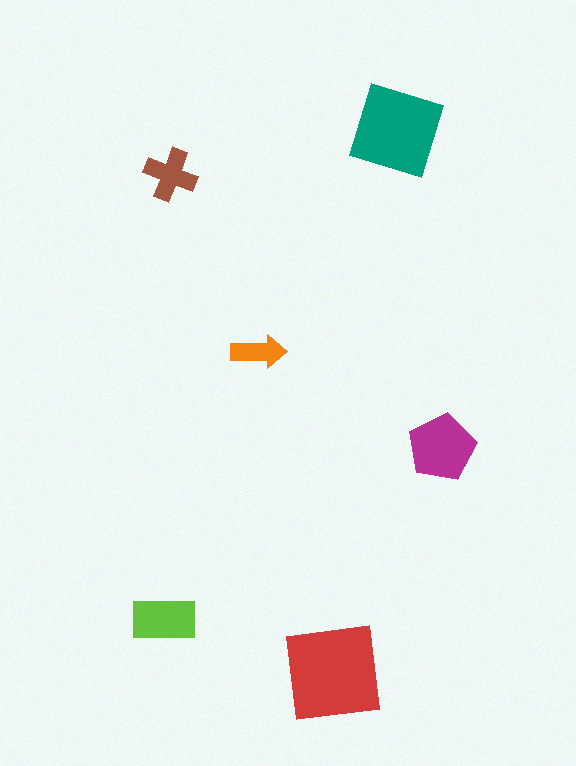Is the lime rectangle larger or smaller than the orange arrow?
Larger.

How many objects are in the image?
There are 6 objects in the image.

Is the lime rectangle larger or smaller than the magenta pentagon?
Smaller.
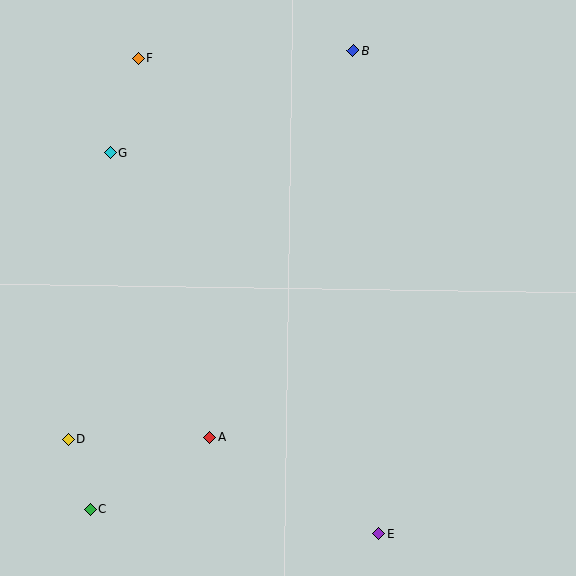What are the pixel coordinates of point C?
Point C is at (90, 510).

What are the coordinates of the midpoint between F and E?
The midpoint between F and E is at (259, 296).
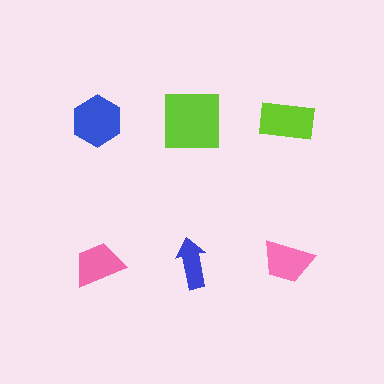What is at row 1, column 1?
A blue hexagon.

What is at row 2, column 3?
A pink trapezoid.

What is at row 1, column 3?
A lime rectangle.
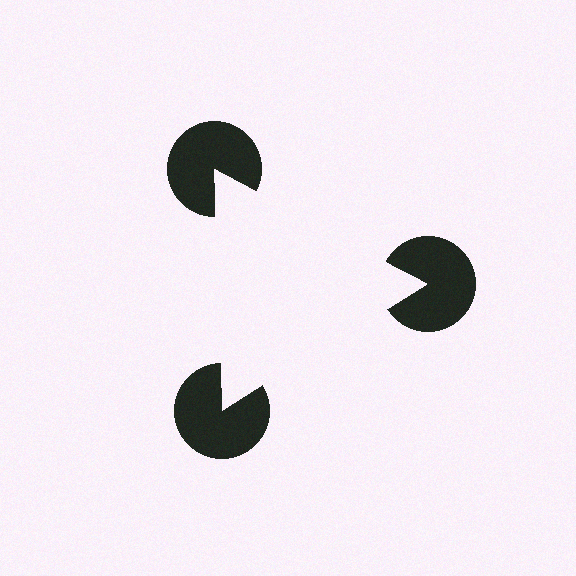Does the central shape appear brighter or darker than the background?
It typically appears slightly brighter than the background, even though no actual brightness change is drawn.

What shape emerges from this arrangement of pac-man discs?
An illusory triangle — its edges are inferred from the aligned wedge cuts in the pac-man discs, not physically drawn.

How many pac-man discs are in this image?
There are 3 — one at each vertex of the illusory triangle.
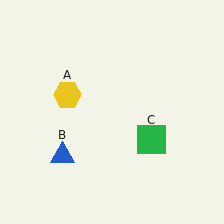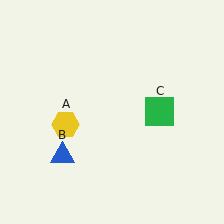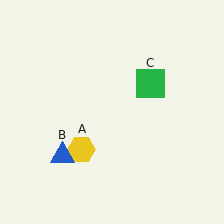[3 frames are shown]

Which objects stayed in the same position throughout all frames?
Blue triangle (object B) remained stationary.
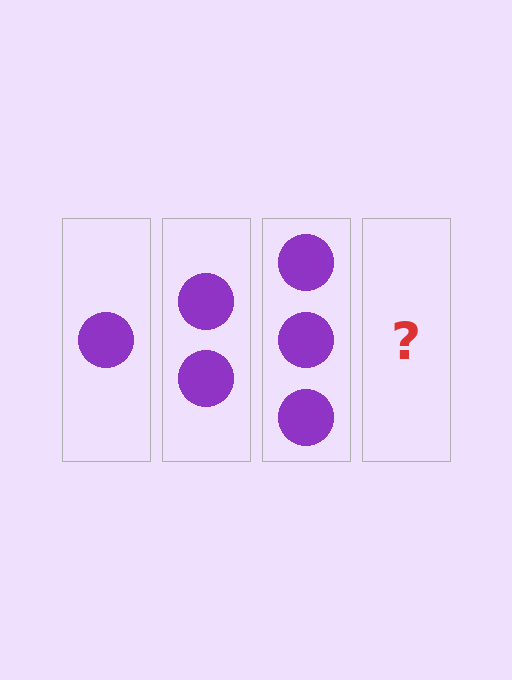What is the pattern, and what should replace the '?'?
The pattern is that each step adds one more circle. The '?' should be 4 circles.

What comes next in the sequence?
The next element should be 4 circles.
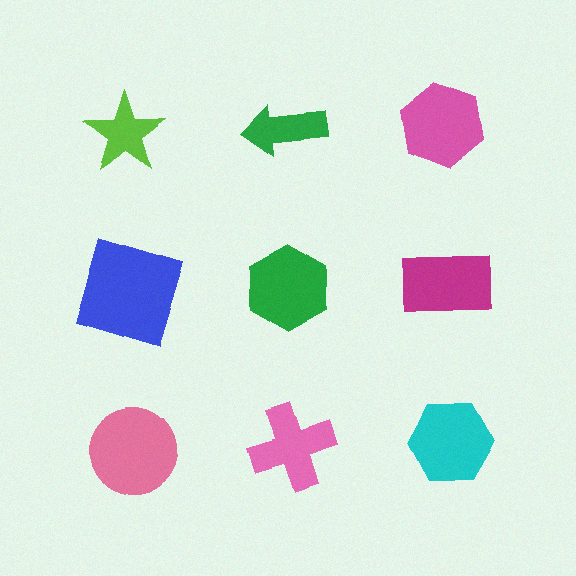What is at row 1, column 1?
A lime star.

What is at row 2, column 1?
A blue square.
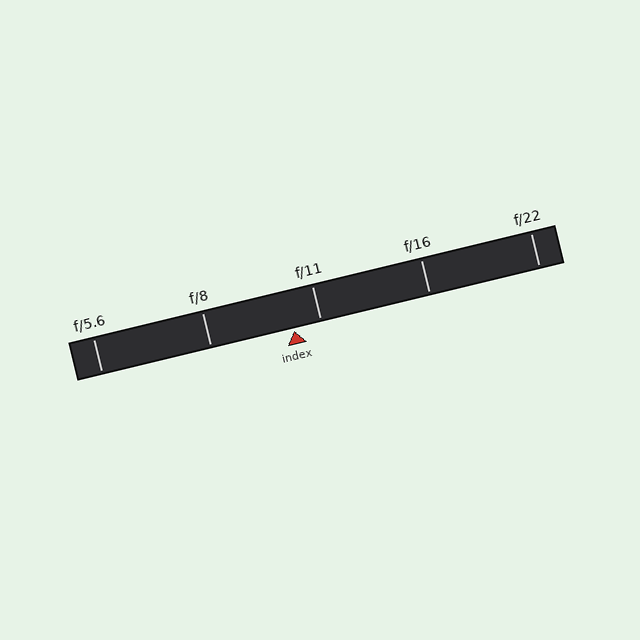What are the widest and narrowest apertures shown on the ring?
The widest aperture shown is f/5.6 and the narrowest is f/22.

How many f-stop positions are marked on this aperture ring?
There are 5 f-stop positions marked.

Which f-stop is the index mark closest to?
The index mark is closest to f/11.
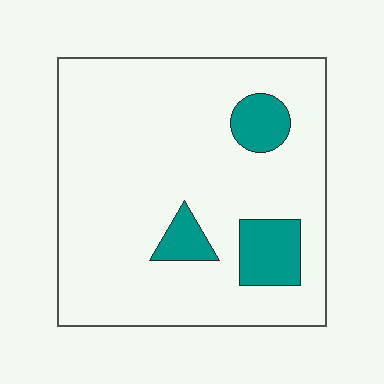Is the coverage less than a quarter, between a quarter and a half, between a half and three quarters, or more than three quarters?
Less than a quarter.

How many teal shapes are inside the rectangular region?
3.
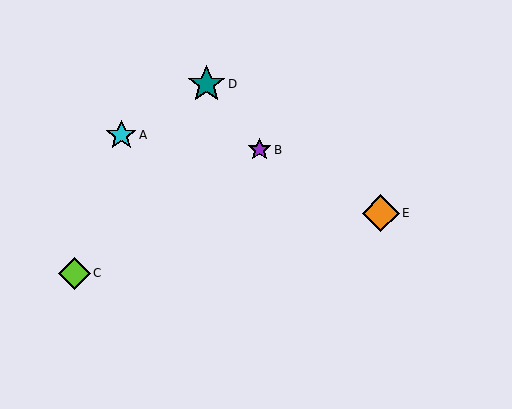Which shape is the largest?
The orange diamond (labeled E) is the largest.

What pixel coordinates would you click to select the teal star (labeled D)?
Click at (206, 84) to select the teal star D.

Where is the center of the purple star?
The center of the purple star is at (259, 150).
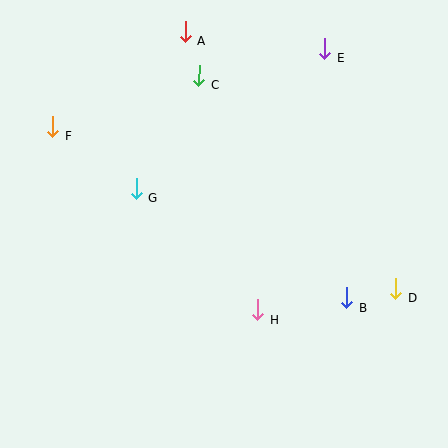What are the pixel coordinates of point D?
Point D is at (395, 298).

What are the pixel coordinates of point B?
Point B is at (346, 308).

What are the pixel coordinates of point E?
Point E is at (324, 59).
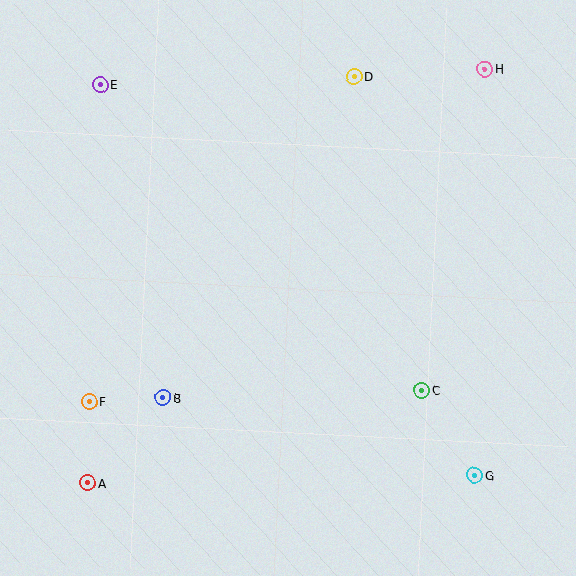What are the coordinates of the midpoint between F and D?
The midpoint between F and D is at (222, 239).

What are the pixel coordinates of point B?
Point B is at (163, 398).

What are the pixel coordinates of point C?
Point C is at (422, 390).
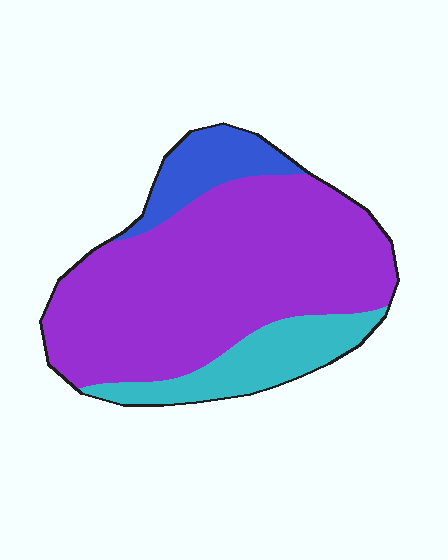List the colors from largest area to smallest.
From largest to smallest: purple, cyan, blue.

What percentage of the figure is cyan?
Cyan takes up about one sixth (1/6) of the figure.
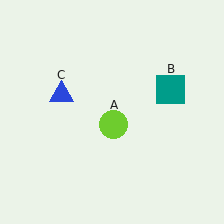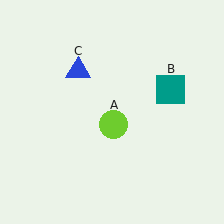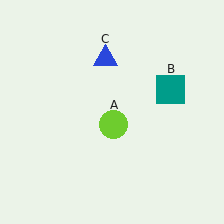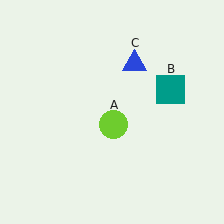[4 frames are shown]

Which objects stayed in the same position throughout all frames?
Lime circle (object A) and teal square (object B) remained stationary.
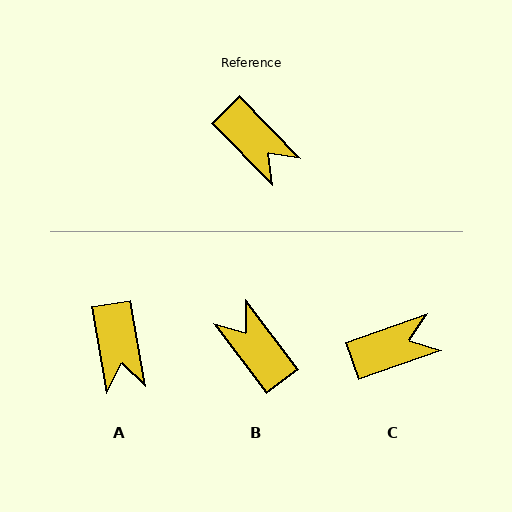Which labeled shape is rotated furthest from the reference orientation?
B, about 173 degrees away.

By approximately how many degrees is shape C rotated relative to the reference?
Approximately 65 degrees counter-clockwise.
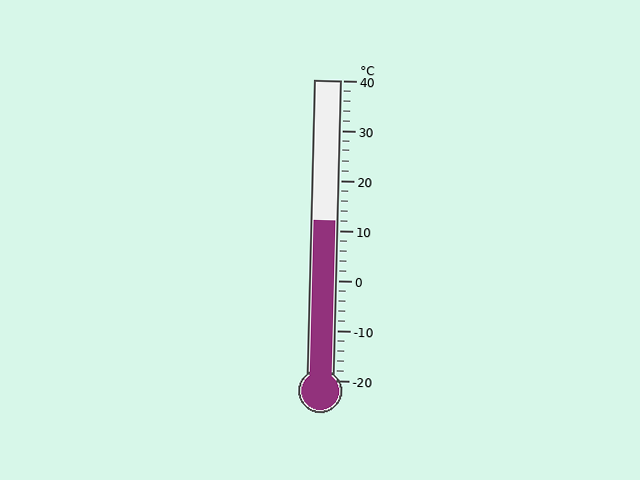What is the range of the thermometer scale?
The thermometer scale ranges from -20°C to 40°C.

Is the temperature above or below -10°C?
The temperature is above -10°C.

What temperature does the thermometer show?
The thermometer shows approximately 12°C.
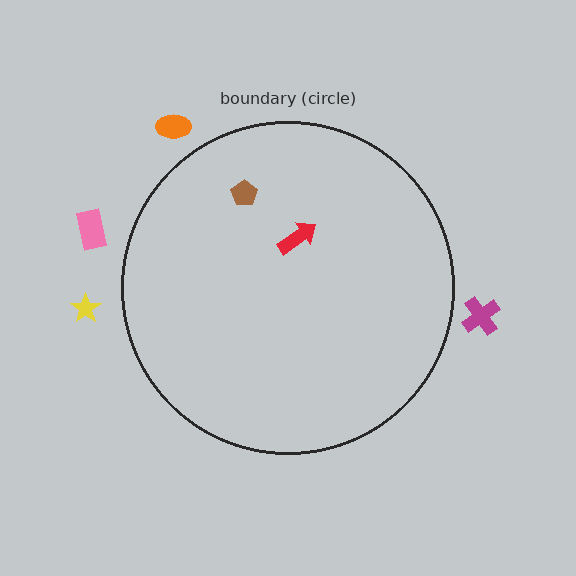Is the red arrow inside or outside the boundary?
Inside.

========

▶ **The task**: Print the whole listing above once more, word for word, without its pictures.

▶ **Output of the exercise**:
Is the lime rectangle larger or smaller than the orange arrow?
Larger.

How many objects are in the image?
There are 6 objects in the image.

Is the lime rectangle larger or smaller than the magenta pentagon?
Smaller.
What are the pixel coordinates of point C?
Point C is at (90, 510).

What are the coordinates of the midpoint between F and E?
The midpoint between F and E is at (259, 296).
What is at row 1, column 1?
A blue hexagon.

What is at row 2, column 3?
A pink trapezoid.

What is at row 1, column 3?
A lime rectangle.
Does the central shape appear brighter or darker than the background?
It typically appears slightly brighter than the background, even though no actual brightness change is drawn.

What shape emerges from this arrangement of pac-man discs?
An illusory triangle — its edges are inferred from the aligned wedge cuts in the pac-man discs, not physically drawn.

How many pac-man discs are in this image?
There are 3 — one at each vertex of the illusory triangle.
[3 frames are shown]

Which objects stayed in the same position throughout all frames?
Blue triangle (object B) remained stationary.
What is the pattern, and what should replace the '?'?
The pattern is that each step adds one more circle. The '?' should be 4 circles.

What comes next in the sequence?
The next element should be 4 circles.
What is at row 1, column 1?
A lime star.

What is at row 2, column 1?
A blue square.
What are the widest and narrowest apertures shown on the ring?
The widest aperture shown is f/5.6 and the narrowest is f/22.

How many f-stop positions are marked on this aperture ring?
There are 5 f-stop positions marked.

Which f-stop is the index mark closest to?
The index mark is closest to f/11.
Is the coverage less than a quarter, between a quarter and a half, between a half and three quarters, or more than three quarters?
Less than a quarter.

How many teal shapes are inside the rectangular region?
3.
Which shape is the largest?
The orange diamond (labeled E) is the largest.

What pixel coordinates would you click to select the teal star (labeled D)?
Click at (206, 84) to select the teal star D.

Where is the center of the purple star?
The center of the purple star is at (259, 150).
What are the pixel coordinates of point D?
Point D is at (395, 298).

What are the pixel coordinates of point B?
Point B is at (346, 308).

What are the pixel coordinates of point E?
Point E is at (324, 59).
What are the coordinates of the midpoint between F and D?
The midpoint between F and D is at (222, 239).

What are the pixel coordinates of point B?
Point B is at (163, 398).

What are the pixel coordinates of point C?
Point C is at (422, 390).
List the colors from largest area to smallest.
From largest to smallest: purple, cyan, blue.

What percentage of the figure is cyan?
Cyan takes up about one sixth (1/6) of the figure.
[4 frames are shown]

Which objects stayed in the same position throughout all frames?
Lime circle (object A) and teal square (object B) remained stationary.
Which labeled shape is rotated furthest from the reference orientation?
B, about 173 degrees away.

By approximately how many degrees is shape C rotated relative to the reference?
Approximately 65 degrees counter-clockwise.
What is the range of the thermometer scale?
The thermometer scale ranges from -20°C to 40°C.

Is the temperature above or below -10°C?
The temperature is above -10°C.

What temperature does the thermometer show?
The thermometer shows approximately 12°C.
Is the red arrow inside or outside the boundary?
Inside.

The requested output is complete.